→ OBJECTIVE: Write the data out again exactly, with no pictures.

Generated figure question entries
· · · · · · ·

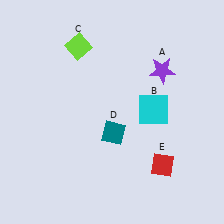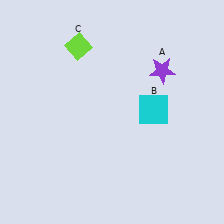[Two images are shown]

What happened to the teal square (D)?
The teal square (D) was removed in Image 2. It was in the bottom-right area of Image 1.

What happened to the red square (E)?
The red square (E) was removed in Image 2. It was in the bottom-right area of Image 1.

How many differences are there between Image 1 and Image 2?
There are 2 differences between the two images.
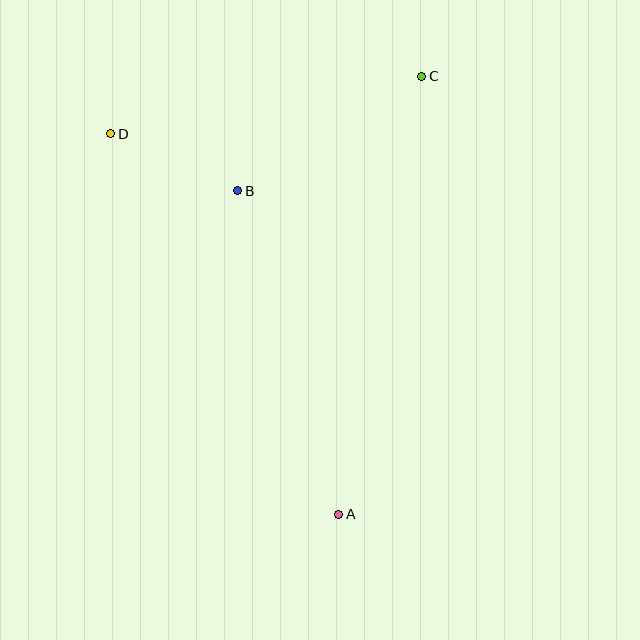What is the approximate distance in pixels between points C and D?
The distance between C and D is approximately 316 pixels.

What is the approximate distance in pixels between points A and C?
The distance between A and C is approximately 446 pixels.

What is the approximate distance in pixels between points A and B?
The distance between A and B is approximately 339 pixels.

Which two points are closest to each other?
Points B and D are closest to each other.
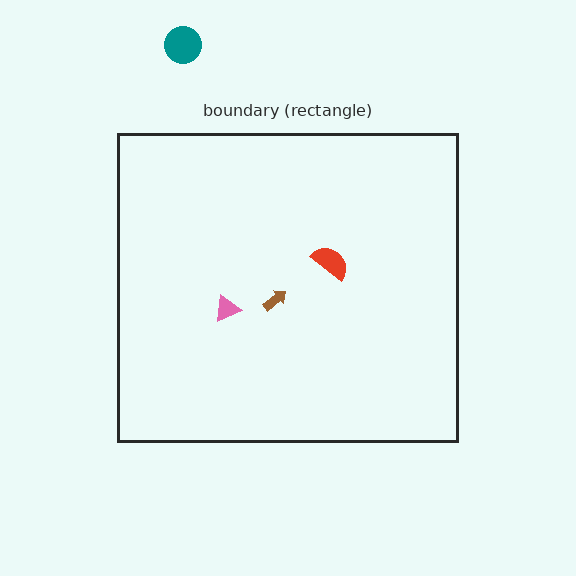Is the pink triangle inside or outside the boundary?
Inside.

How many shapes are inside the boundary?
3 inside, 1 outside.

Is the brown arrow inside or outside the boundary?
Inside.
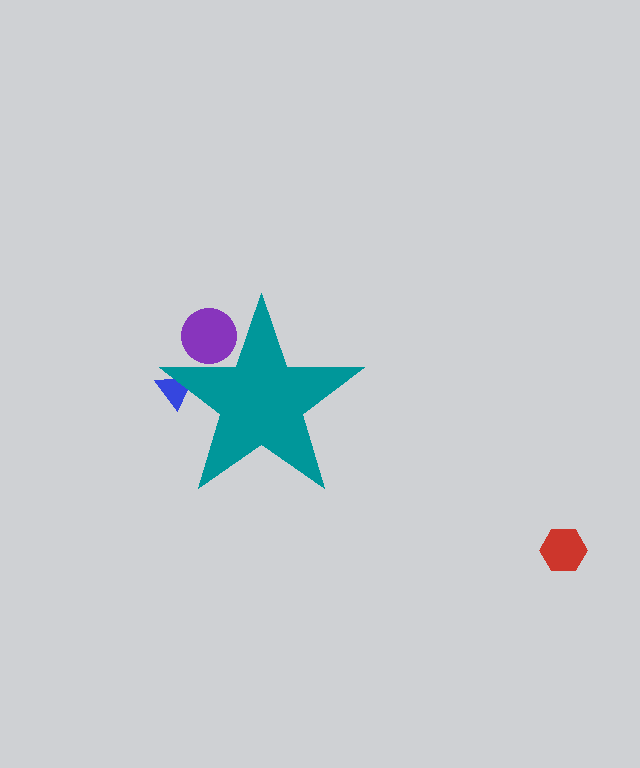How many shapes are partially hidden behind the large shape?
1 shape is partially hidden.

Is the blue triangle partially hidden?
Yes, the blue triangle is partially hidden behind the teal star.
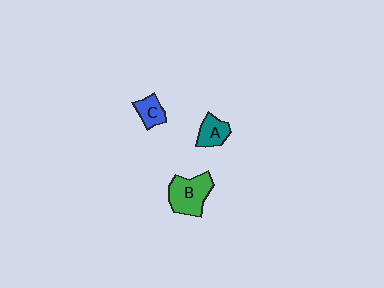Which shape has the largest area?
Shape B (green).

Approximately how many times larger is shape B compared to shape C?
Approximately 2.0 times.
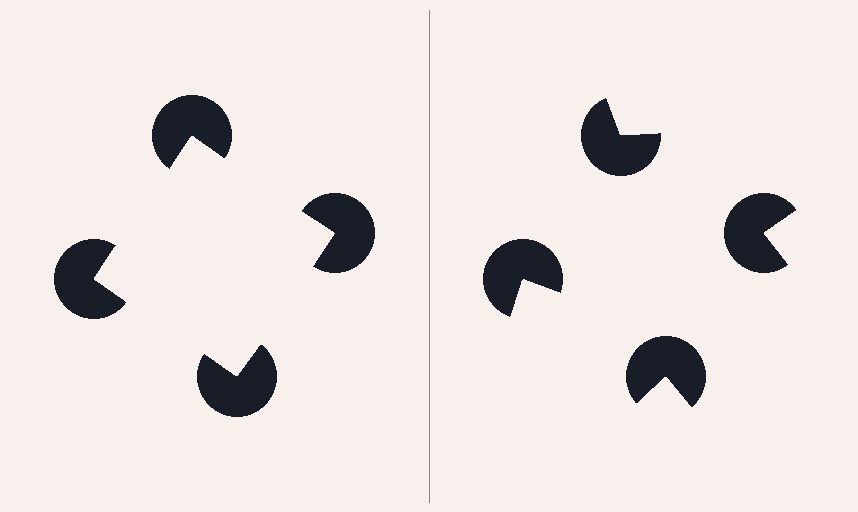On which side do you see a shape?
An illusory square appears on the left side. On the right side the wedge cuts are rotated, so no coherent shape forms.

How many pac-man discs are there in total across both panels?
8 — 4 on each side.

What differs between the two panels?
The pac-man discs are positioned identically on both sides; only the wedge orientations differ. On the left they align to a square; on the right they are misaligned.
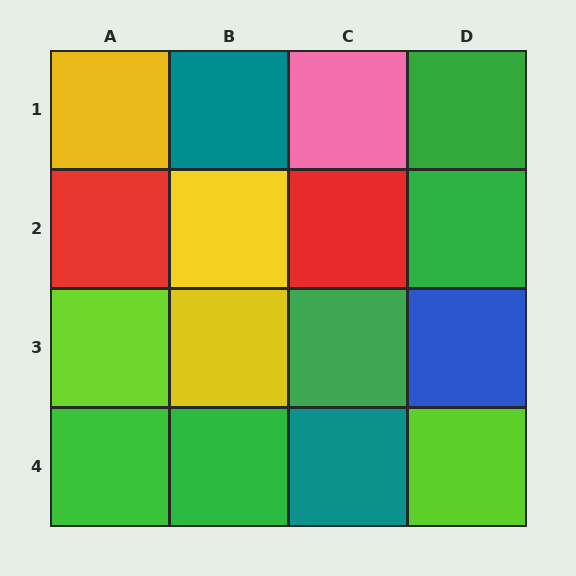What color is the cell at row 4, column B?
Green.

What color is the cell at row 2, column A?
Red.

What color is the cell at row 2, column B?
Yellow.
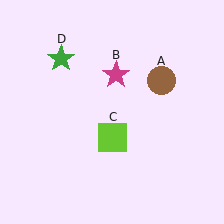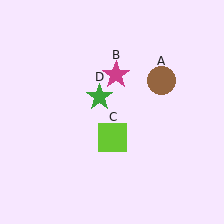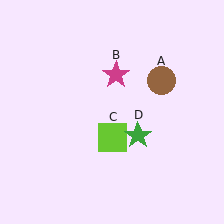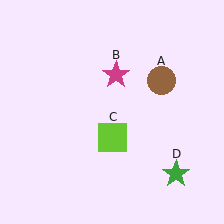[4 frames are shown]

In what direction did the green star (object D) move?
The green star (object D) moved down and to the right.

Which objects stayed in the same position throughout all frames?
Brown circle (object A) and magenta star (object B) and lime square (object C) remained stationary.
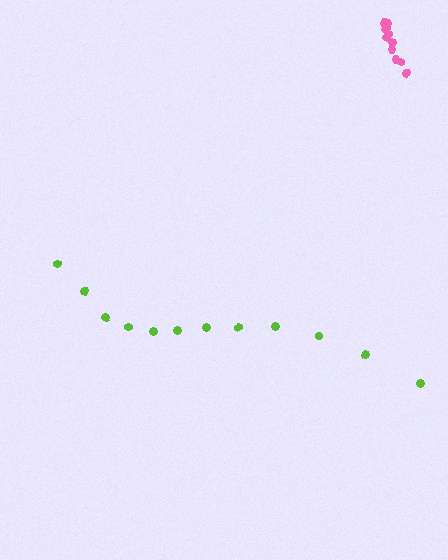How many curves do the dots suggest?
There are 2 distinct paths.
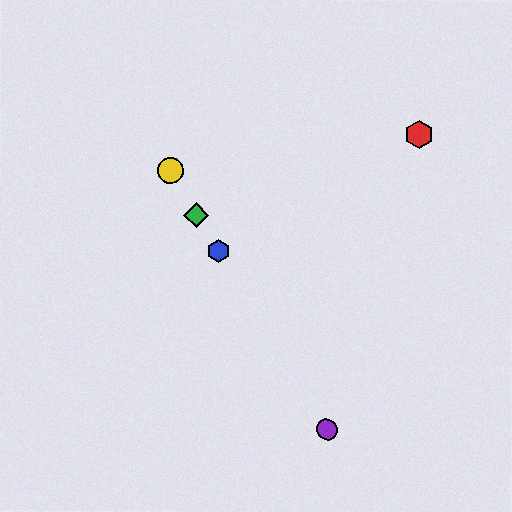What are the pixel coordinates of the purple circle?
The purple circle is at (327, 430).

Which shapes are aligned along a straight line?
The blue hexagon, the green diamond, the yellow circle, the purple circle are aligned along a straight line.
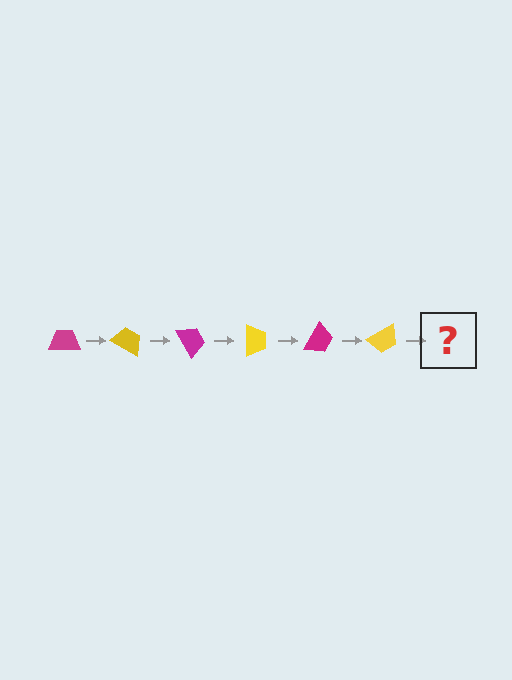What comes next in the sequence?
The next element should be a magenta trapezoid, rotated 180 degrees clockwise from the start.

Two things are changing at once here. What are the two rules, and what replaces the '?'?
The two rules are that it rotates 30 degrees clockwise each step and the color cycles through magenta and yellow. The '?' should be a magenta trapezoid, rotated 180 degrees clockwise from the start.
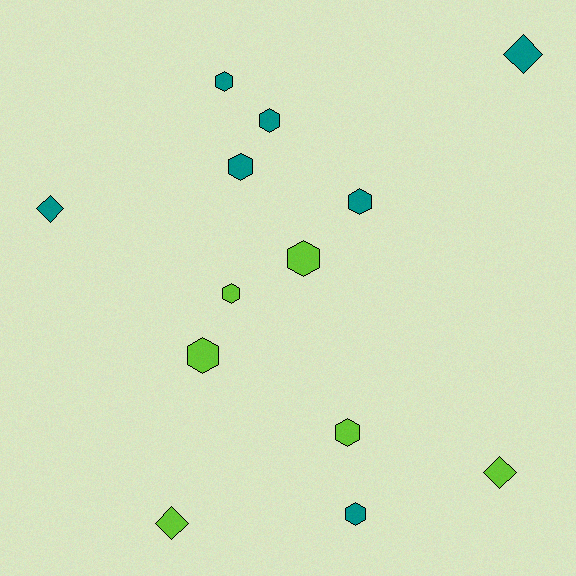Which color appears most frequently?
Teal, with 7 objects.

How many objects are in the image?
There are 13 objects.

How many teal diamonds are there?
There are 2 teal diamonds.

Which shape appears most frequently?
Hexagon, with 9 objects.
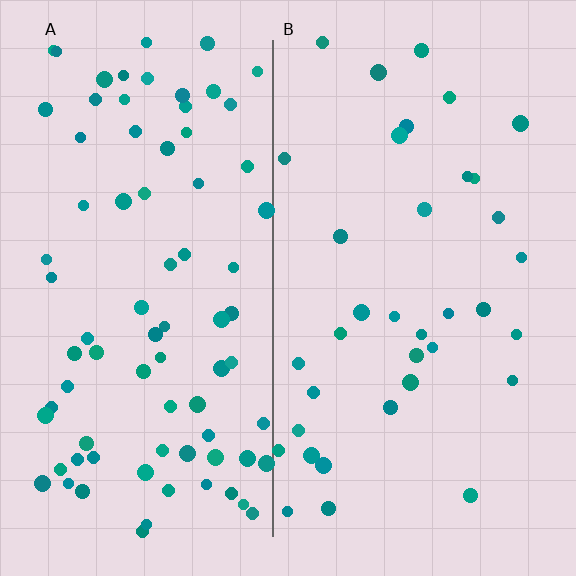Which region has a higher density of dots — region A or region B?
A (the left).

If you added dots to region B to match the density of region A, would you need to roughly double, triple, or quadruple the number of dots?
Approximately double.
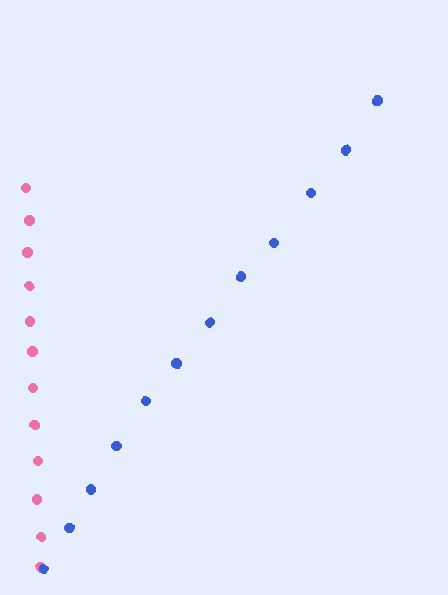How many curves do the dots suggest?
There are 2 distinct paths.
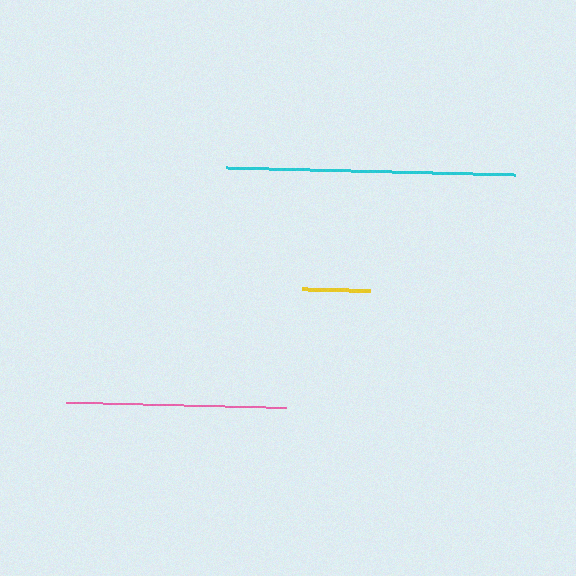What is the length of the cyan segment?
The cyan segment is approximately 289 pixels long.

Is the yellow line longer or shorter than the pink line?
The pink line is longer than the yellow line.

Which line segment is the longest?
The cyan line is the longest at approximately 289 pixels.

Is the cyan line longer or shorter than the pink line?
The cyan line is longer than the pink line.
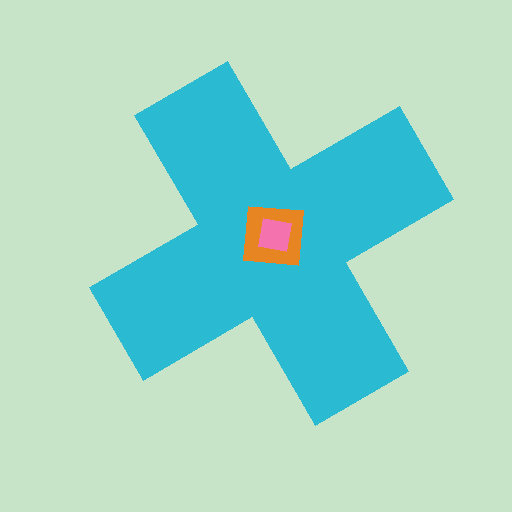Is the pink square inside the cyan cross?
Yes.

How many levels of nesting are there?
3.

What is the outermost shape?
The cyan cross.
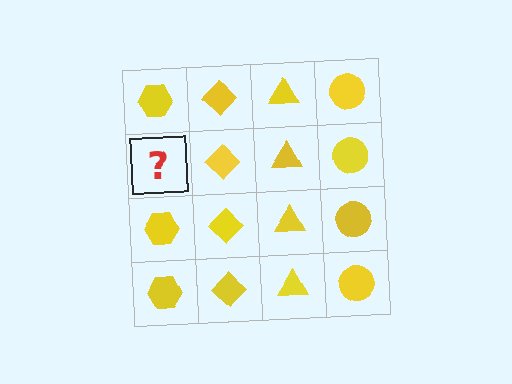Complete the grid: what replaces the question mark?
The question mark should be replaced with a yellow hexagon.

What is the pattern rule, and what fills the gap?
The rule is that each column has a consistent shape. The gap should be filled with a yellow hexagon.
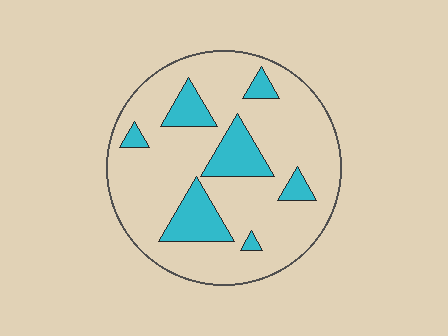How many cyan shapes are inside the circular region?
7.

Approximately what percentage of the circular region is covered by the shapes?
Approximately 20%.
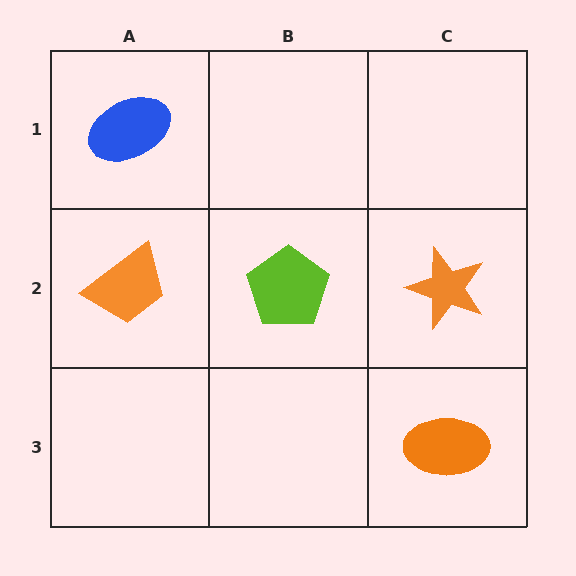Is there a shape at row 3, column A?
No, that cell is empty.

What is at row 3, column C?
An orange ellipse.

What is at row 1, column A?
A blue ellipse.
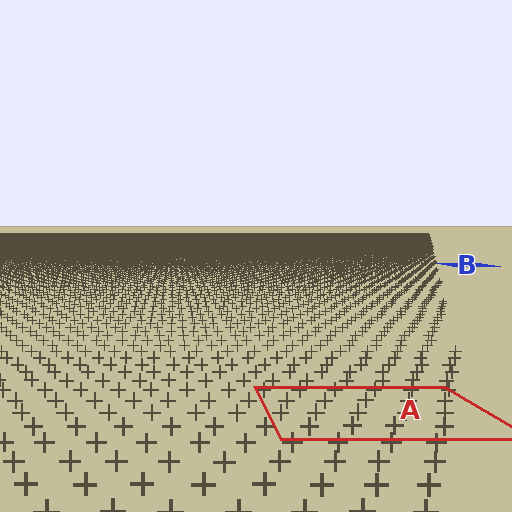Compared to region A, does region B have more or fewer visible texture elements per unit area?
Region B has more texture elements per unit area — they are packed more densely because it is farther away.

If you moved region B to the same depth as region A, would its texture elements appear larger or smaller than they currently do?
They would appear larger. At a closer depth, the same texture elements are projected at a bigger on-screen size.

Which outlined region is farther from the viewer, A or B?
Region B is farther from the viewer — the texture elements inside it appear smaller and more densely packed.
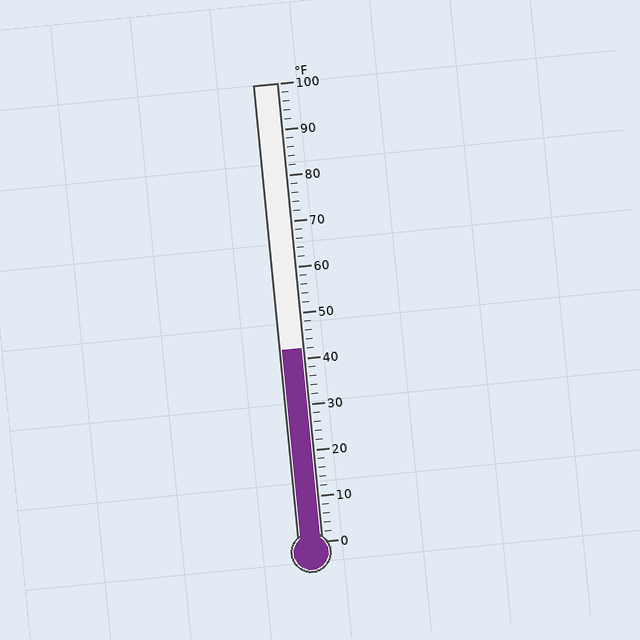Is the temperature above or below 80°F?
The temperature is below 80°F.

· · · · · · ·

→ THE REPLY:
[Two images are shown]

What happened to the teal square (D)?
The teal square (D) was removed in Image 2. It was in the bottom-right area of Image 1.

What happened to the red square (E)?
The red square (E) was removed in Image 2. It was in the bottom-right area of Image 1.

How many differences are there between Image 1 and Image 2?
There are 2 differences between the two images.
What is the approximate distance in pixels between points C and D?
The distance between C and D is approximately 316 pixels.

What is the approximate distance in pixels between points A and C?
The distance between A and C is approximately 446 pixels.

What is the approximate distance in pixels between points A and B?
The distance between A and B is approximately 339 pixels.

Which two points are closest to each other?
Points B and D are closest to each other.
Is the pink triangle inside or outside the boundary?
Inside.

How many shapes are inside the boundary?
3 inside, 1 outside.

Is the brown arrow inside or outside the boundary?
Inside.
How many shapes are partially hidden behind the large shape?
1 shape is partially hidden.

Is the blue triangle partially hidden?
Yes, the blue triangle is partially hidden behind the teal star.
Which shape has the largest area?
Shape B (green).

Approximately how many times larger is shape B compared to shape C?
Approximately 2.0 times.
On which side do you see a shape?
An illusory square appears on the left side. On the right side the wedge cuts are rotated, so no coherent shape forms.

How many pac-man discs are there in total across both panels?
8 — 4 on each side.

What differs between the two panels?
The pac-man discs are positioned identically on both sides; only the wedge orientations differ. On the left they align to a square; on the right they are misaligned.
What color is the cell at row 4, column B?
Green.

What color is the cell at row 2, column A?
Red.

What color is the cell at row 2, column B?
Yellow.
[4 frames are shown]

In what direction did the green star (object D) move?
The green star (object D) moved down and to the right.

Which objects stayed in the same position throughout all frames?
Brown circle (object A) and magenta star (object B) and lime square (object C) remained stationary.
How many curves do the dots suggest?
There are 2 distinct paths.
What are the pixel coordinates of the purple circle?
The purple circle is at (327, 430).

Which shapes are aligned along a straight line?
The blue hexagon, the green diamond, the yellow circle, the purple circle are aligned along a straight line.
What comes next in the sequence?
The next element should be a magenta trapezoid, rotated 180 degrees clockwise from the start.

Two things are changing at once here. What are the two rules, and what replaces the '?'?
The two rules are that it rotates 30 degrees clockwise each step and the color cycles through magenta and yellow. The '?' should be a magenta trapezoid, rotated 180 degrees clockwise from the start.
Which color appears most frequently?
Teal, with 7 objects.

How many objects are in the image?
There are 13 objects.

How many teal diamonds are there?
There are 2 teal diamonds.

Which shape appears most frequently?
Hexagon, with 9 objects.
Which region has a higher density of dots — region A or region B?
A (the left).

If you added dots to region B to match the density of region A, would you need to roughly double, triple, or quadruple the number of dots?
Approximately double.
How many curves do the dots suggest?
There are 2 distinct paths.
What is the length of the cyan segment?
The cyan segment is approximately 289 pixels long.

Is the yellow line longer or shorter than the pink line?
The pink line is longer than the yellow line.

Which line segment is the longest?
The cyan line is the longest at approximately 289 pixels.

Is the cyan line longer or shorter than the pink line?
The cyan line is longer than the pink line.
Is the pink square inside the cyan cross?
Yes.

How many levels of nesting are there?
3.

What is the outermost shape?
The cyan cross.
Complete the grid: what replaces the question mark?
The question mark should be replaced with a yellow hexagon.

What is the pattern rule, and what fills the gap?
The rule is that each column has a consistent shape. The gap should be filled with a yellow hexagon.
How many cyan shapes are inside the circular region?
7.

Approximately what percentage of the circular region is covered by the shapes?
Approximately 20%.
Is there a shape at row 3, column A?
No, that cell is empty.

What is at row 3, column C?
An orange ellipse.

What is at row 1, column A?
A blue ellipse.
Compared to region A, does region B have more or fewer visible texture elements per unit area?
Region B has more texture elements per unit area — they are packed more densely because it is farther away.

If you moved region B to the same depth as region A, would its texture elements appear larger or smaller than they currently do?
They would appear larger. At a closer depth, the same texture elements are projected at a bigger on-screen size.

Which outlined region is farther from the viewer, A or B?
Region B is farther from the viewer — the texture elements inside it appear smaller and more densely packed.
Is the temperature above or below 80°F?
The temperature is below 80°F.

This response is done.